**Provided data:**
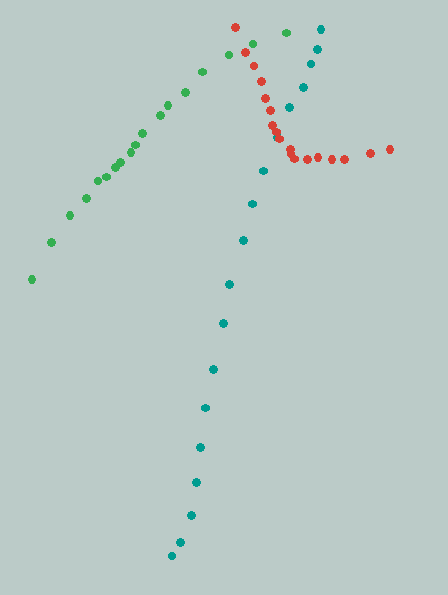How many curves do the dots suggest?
There are 3 distinct paths.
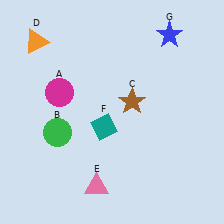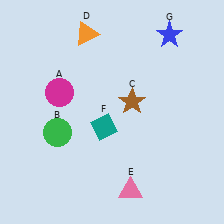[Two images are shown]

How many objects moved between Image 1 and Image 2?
2 objects moved between the two images.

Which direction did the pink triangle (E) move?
The pink triangle (E) moved right.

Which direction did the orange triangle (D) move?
The orange triangle (D) moved right.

**Task brief:** All the records above need to be given again word for word. Skip the pictures.

**Written answer:**
How many curves do the dots suggest?
There are 3 distinct paths.
[Two images are shown]

How many objects moved between Image 1 and Image 2?
2 objects moved between the two images.

Which direction did the pink triangle (E) move?
The pink triangle (E) moved right.

Which direction did the orange triangle (D) move?
The orange triangle (D) moved right.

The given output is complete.